(Stored items from a collection)

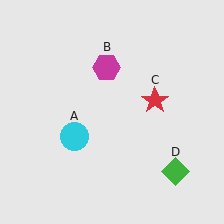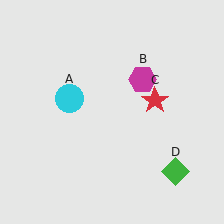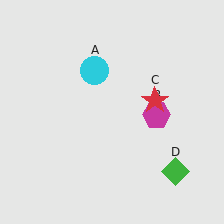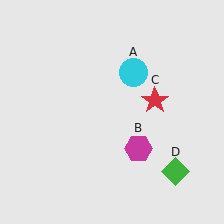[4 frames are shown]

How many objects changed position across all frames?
2 objects changed position: cyan circle (object A), magenta hexagon (object B).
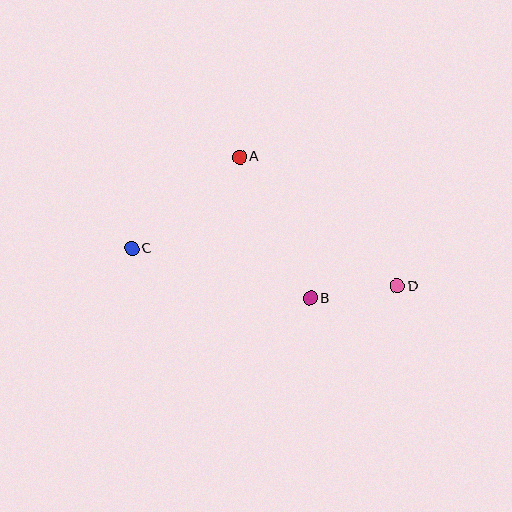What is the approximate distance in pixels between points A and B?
The distance between A and B is approximately 158 pixels.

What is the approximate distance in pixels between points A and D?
The distance between A and D is approximately 204 pixels.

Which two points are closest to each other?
Points B and D are closest to each other.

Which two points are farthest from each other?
Points C and D are farthest from each other.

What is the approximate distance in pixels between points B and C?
The distance between B and C is approximately 185 pixels.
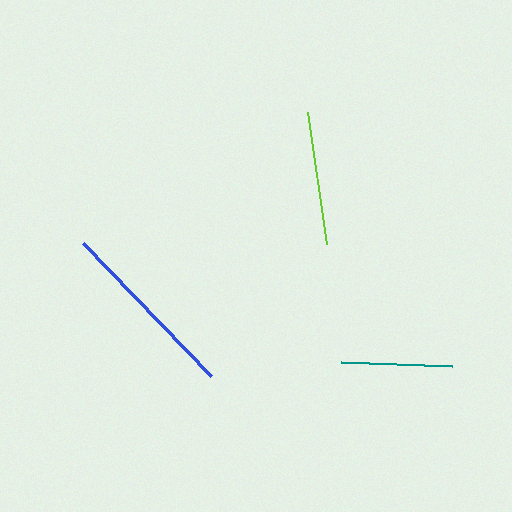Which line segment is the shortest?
The teal line is the shortest at approximately 111 pixels.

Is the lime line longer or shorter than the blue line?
The blue line is longer than the lime line.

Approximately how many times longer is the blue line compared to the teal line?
The blue line is approximately 1.7 times the length of the teal line.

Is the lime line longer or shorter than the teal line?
The lime line is longer than the teal line.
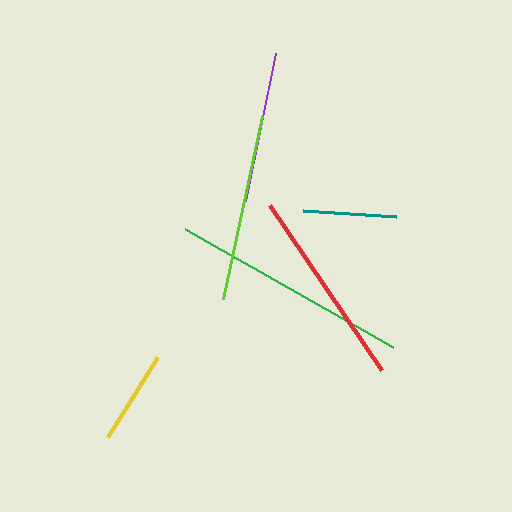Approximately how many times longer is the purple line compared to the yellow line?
The purple line is approximately 1.6 times the length of the yellow line.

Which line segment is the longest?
The green line is the longest at approximately 239 pixels.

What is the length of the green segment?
The green segment is approximately 239 pixels long.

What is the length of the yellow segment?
The yellow segment is approximately 93 pixels long.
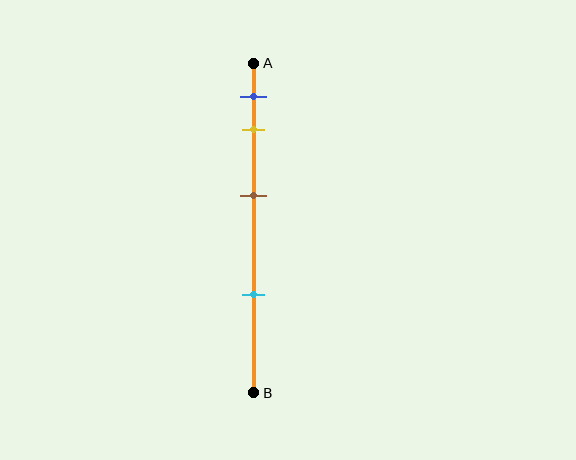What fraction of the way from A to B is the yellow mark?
The yellow mark is approximately 20% (0.2) of the way from A to B.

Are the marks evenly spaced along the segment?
No, the marks are not evenly spaced.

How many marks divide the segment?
There are 4 marks dividing the segment.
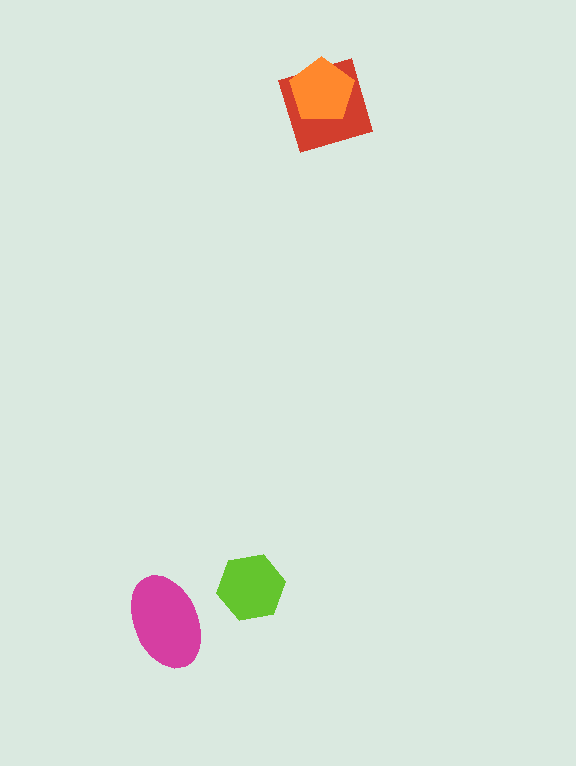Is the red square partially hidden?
Yes, it is partially covered by another shape.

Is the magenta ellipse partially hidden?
No, no other shape covers it.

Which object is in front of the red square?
The orange pentagon is in front of the red square.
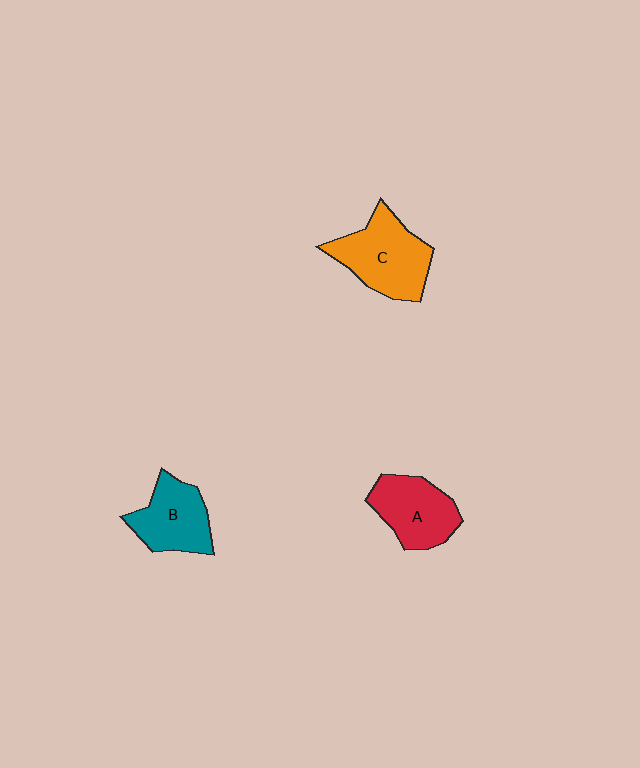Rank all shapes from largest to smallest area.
From largest to smallest: C (orange), A (red), B (teal).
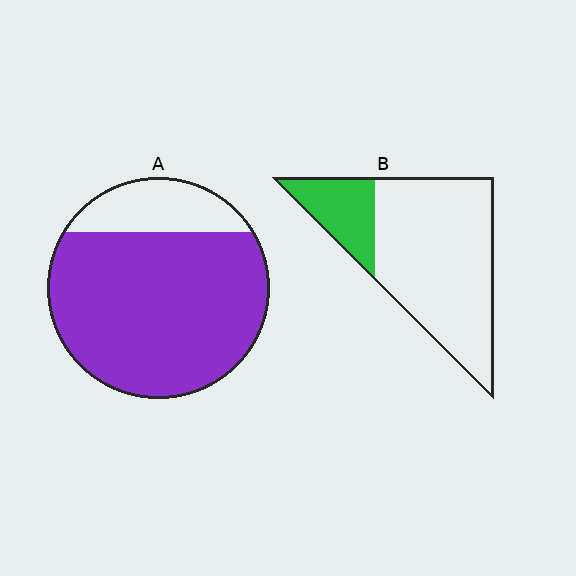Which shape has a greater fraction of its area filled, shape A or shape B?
Shape A.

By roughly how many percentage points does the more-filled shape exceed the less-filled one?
By roughly 60 percentage points (A over B).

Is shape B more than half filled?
No.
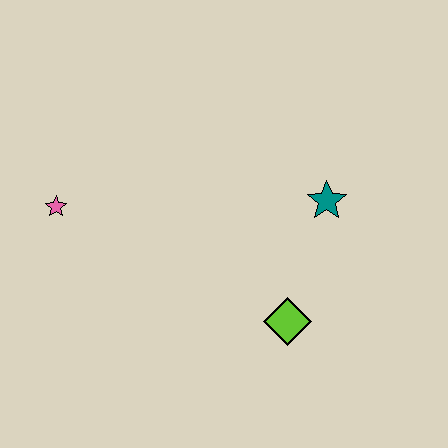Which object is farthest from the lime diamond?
The pink star is farthest from the lime diamond.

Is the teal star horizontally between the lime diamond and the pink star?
No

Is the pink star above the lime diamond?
Yes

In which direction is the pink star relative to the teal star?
The pink star is to the left of the teal star.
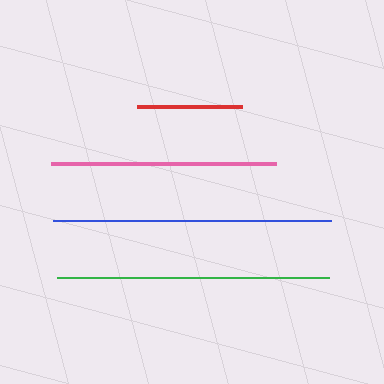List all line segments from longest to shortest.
From longest to shortest: blue and green (about equal), pink, red.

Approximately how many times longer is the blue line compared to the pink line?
The blue line is approximately 1.2 times the length of the pink line.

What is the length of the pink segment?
The pink segment is approximately 225 pixels long.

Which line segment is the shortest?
The red line is the shortest at approximately 104 pixels.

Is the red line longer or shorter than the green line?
The green line is longer than the red line.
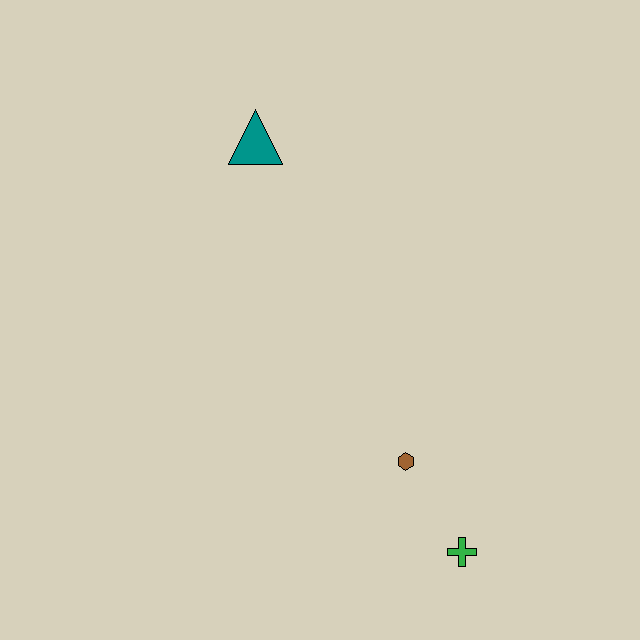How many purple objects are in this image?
There are no purple objects.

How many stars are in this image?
There are no stars.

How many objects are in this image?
There are 3 objects.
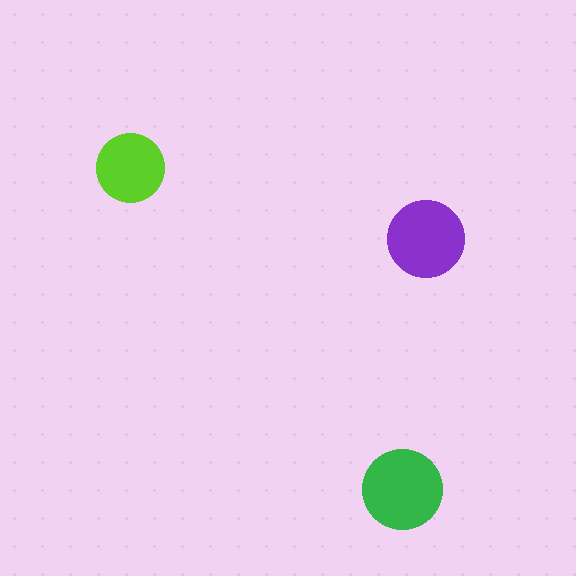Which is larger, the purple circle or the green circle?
The green one.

## What is required
Leave out all pictures and retype precisely the lines that run from the line containing "How many objects are in this image?" to the last line of the records.

## Result for this exercise
How many objects are in this image?
There are 3 objects.
Which is larger, the purple circle or the green circle?
The green one.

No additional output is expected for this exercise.